» **Stated task**
Reproduce all the lines below exactly and omit the images.

(Questions about figures and their features)
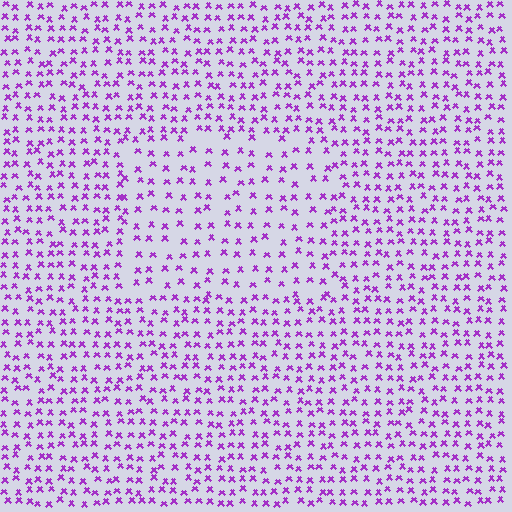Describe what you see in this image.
The image contains small purple elements arranged at two different densities. A rectangle-shaped region is visible where the elements are less densely packed than the surrounding area.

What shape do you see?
I see a rectangle.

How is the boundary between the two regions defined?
The boundary is defined by a change in element density (approximately 1.6x ratio). All elements are the same color, size, and shape.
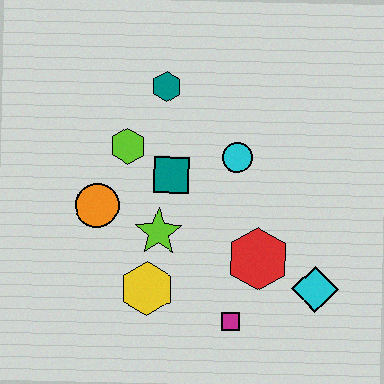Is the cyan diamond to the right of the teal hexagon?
Yes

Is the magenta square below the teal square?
Yes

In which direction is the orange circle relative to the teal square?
The orange circle is to the left of the teal square.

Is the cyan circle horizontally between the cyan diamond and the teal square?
Yes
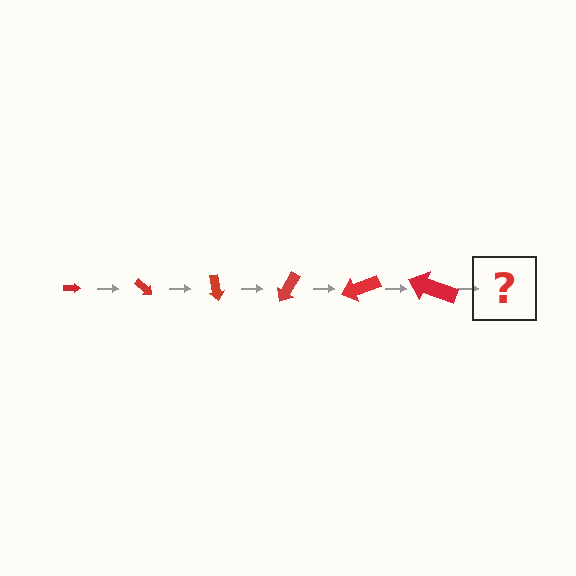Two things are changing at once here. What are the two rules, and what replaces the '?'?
The two rules are that the arrow grows larger each step and it rotates 40 degrees clockwise each step. The '?' should be an arrow, larger than the previous one and rotated 240 degrees clockwise from the start.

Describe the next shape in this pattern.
It should be an arrow, larger than the previous one and rotated 240 degrees clockwise from the start.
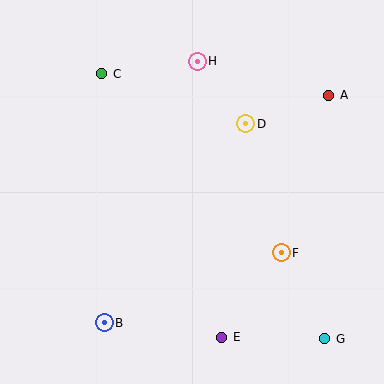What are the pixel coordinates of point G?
Point G is at (325, 339).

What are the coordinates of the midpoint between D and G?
The midpoint between D and G is at (285, 231).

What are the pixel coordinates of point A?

» **The completed task**
Describe what you see in this image.
The image contains small purple elements arranged at two different densities. A rectangle-shaped region is visible where the elements are less densely packed than the surrounding area.

What shape do you see?
I see a rectangle.

How is the boundary between the two regions defined?
The boundary is defined by a change in element density (approximately 1.6x ratio). All elements are the same color, size, and shape.
Is the cyan diamond to the right of the teal hexagon?
Yes

Is the magenta square below the teal square?
Yes

In which direction is the orange circle relative to the teal square?
The orange circle is to the left of the teal square.

Is the cyan circle horizontally between the cyan diamond and the teal square?
Yes
Two things are changing at once here. What are the two rules, and what replaces the '?'?
The two rules are that the arrow grows larger each step and it rotates 40 degrees clockwise each step. The '?' should be an arrow, larger than the previous one and rotated 240 degrees clockwise from the start.

Describe the next shape in this pattern.
It should be an arrow, larger than the previous one and rotated 240 degrees clockwise from the start.
What are the pixel coordinates of point G?
Point G is at (325, 339).

What are the coordinates of the midpoint between D and G?
The midpoint between D and G is at (285, 231).

What are the pixel coordinates of point A?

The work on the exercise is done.